Leave the pictures out and copy exactly the lines from the line containing "What order of" to the line containing "Which option (A, B, C, or", both lines included.

▸ **Records shown**:
□ □ □

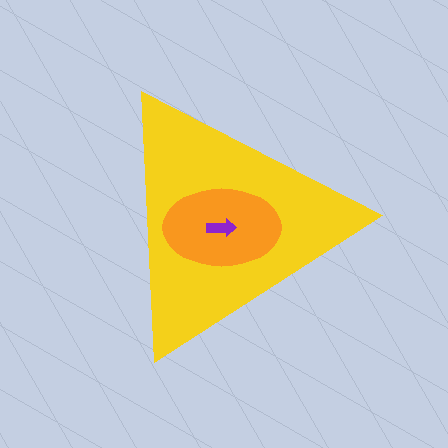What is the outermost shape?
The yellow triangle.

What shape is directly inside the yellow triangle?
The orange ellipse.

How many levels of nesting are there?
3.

□ □ □

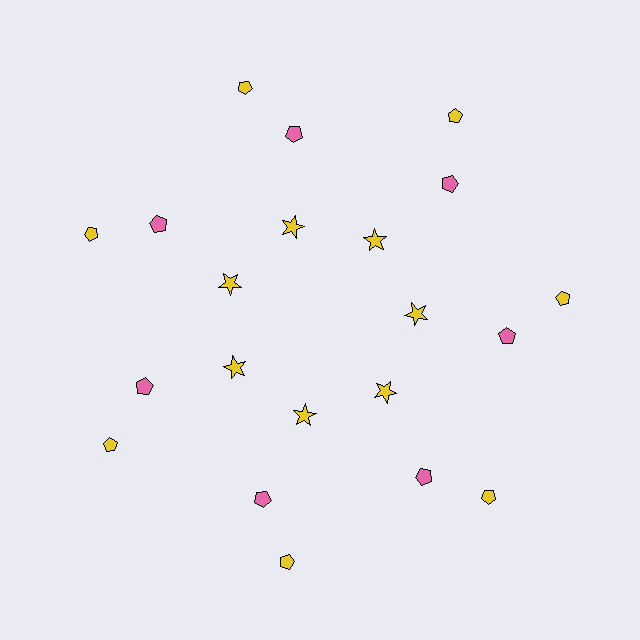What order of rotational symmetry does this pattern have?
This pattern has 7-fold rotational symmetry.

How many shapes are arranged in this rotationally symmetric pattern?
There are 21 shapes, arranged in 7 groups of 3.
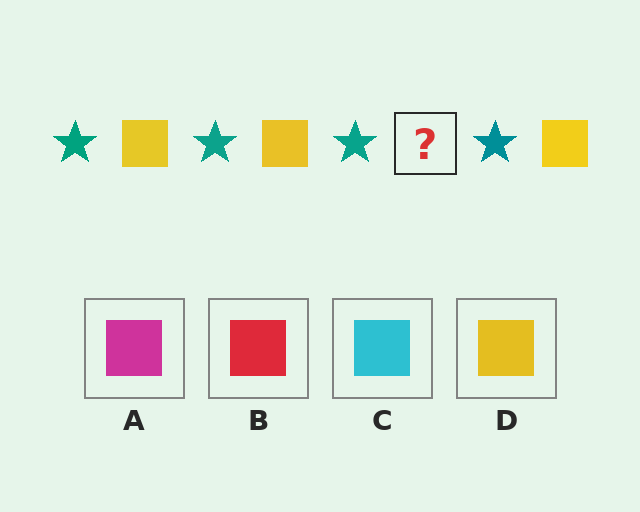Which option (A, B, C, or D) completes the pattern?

□ □ □

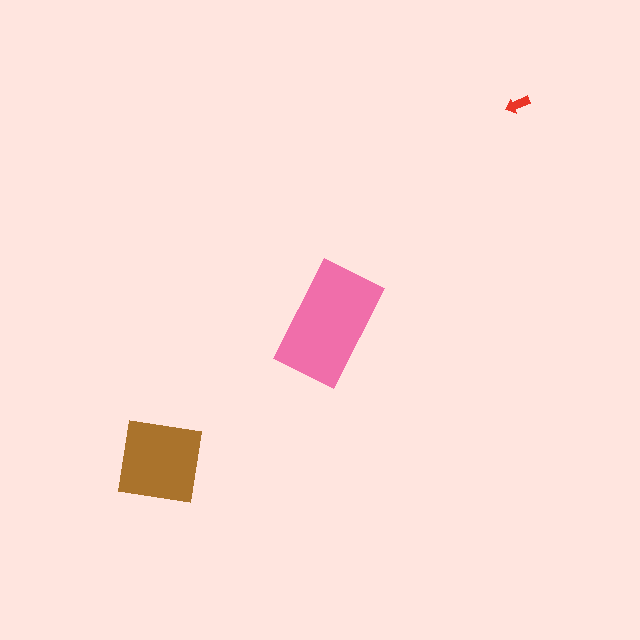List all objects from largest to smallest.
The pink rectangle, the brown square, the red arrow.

□ □ □

▸ **Full output**:
What order of rotational symmetry does this pattern have?
This pattern has 7-fold rotational symmetry.

How many shapes are arranged in this rotationally symmetric pattern?
There are 21 shapes, arranged in 7 groups of 3.
Which option (A, B, C, or D) completes the pattern?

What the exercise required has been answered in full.